▶ **DATA PROVIDED**:
________
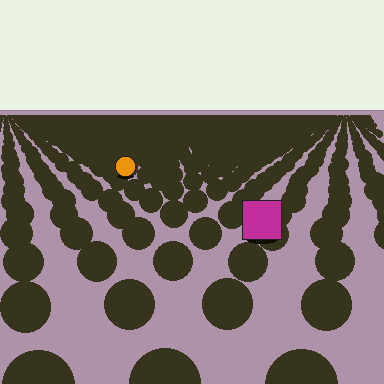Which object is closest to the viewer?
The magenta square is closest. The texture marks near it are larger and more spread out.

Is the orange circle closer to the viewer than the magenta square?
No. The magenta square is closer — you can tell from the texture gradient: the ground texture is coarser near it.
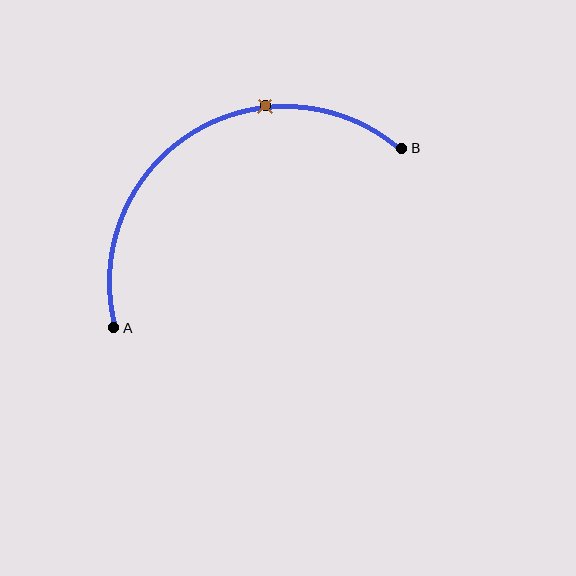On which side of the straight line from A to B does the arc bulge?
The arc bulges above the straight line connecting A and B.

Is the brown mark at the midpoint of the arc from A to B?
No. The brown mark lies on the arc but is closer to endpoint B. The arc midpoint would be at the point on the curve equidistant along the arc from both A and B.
________
▶ **TASK STATEMENT**: Write out, word for word, every line from the one containing "Is the brown" through the last line of the records above.

▶ **WORKED SOLUTION**:
Is the brown mark at the midpoint of the arc from A to B?
No. The brown mark lies on the arc but is closer to endpoint B. The arc midpoint would be at the point on the curve equidistant along the arc from both A and B.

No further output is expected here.